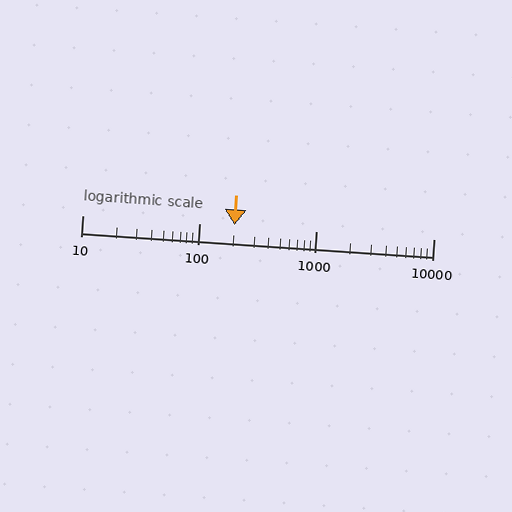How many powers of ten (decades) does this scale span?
The scale spans 3 decades, from 10 to 10000.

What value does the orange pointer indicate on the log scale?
The pointer indicates approximately 200.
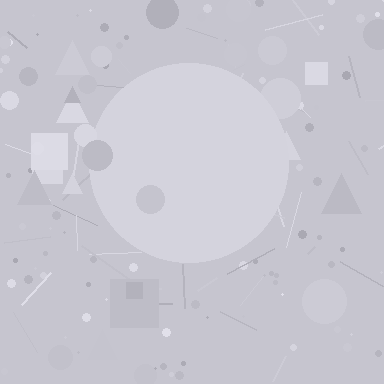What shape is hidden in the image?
A circle is hidden in the image.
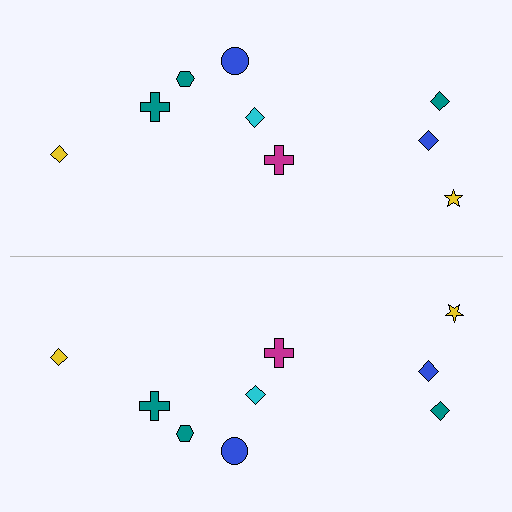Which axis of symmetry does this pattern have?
The pattern has a horizontal axis of symmetry running through the center of the image.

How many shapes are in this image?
There are 18 shapes in this image.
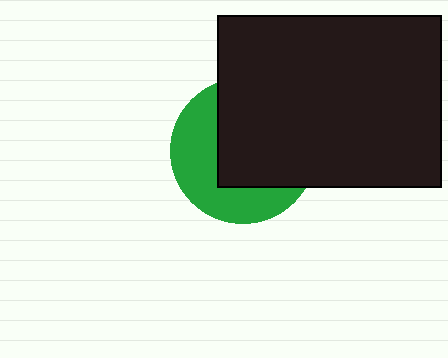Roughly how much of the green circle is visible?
A small part of it is visible (roughly 43%).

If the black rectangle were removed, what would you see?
You would see the complete green circle.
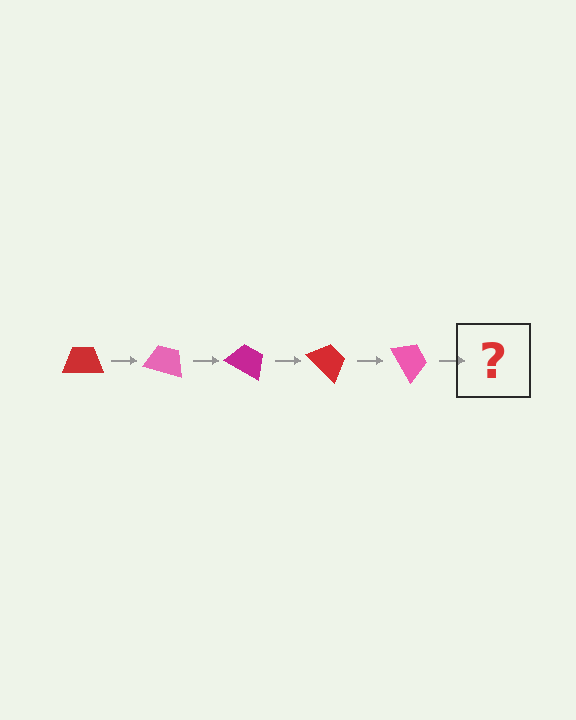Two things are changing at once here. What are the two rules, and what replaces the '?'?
The two rules are that it rotates 15 degrees clockwise each step and the color cycles through red, pink, and magenta. The '?' should be a magenta trapezoid, rotated 75 degrees clockwise from the start.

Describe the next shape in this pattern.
It should be a magenta trapezoid, rotated 75 degrees clockwise from the start.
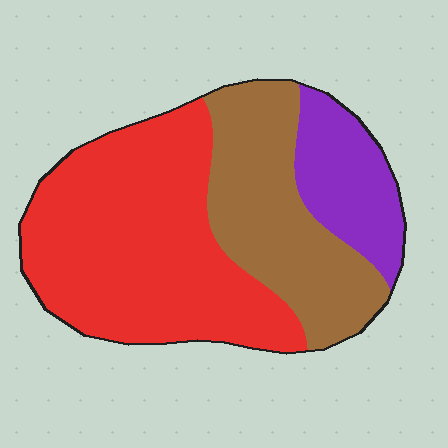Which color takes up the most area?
Red, at roughly 55%.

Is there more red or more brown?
Red.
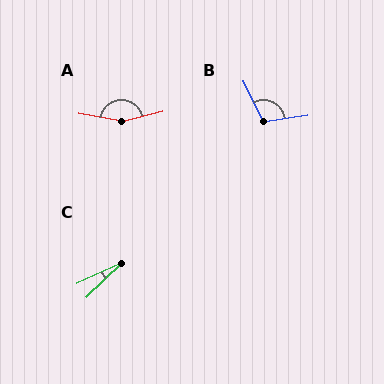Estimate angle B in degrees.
Approximately 107 degrees.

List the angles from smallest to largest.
C (19°), B (107°), A (155°).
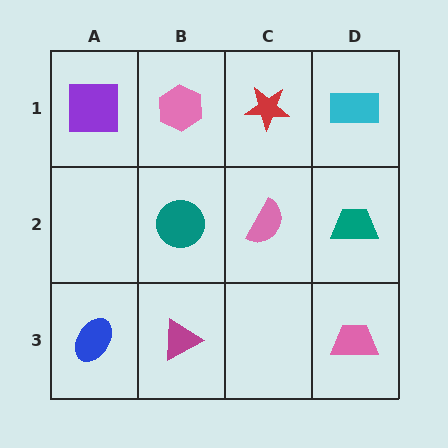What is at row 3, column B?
------
◆ What is needed
Copy only this, please: the line with "What value does" and every line after it through the end of the data, with no pictures.

◆ Answer to the exercise
What value does the orange pointer indicate on the log scale?
The pointer indicates approximately 200.
What shape is hidden in the image?
A circle is hidden in the image.
Which axis of symmetry does this pattern have?
The pattern has a horizontal axis of symmetry running through the center of the image.

How many shapes are in this image?
There are 18 shapes in this image.
Roughly how much of the green circle is visible?
A small part of it is visible (roughly 43%).

If the black rectangle were removed, what would you see?
You would see the complete green circle.
Two things are changing at once here. What are the two rules, and what replaces the '?'?
The two rules are that it rotates 15 degrees clockwise each step and the color cycles through red, pink, and magenta. The '?' should be a magenta trapezoid, rotated 75 degrees clockwise from the start.

Describe the next shape in this pattern.
It should be a magenta trapezoid, rotated 75 degrees clockwise from the start.
Which color takes up the most area?
Red, at roughly 55%.

Is there more red or more brown?
Red.
Estimate angle B in degrees.
Approximately 107 degrees.

List the angles from smallest to largest.
C (19°), B (107°), A (155°).
What is at row 3, column B?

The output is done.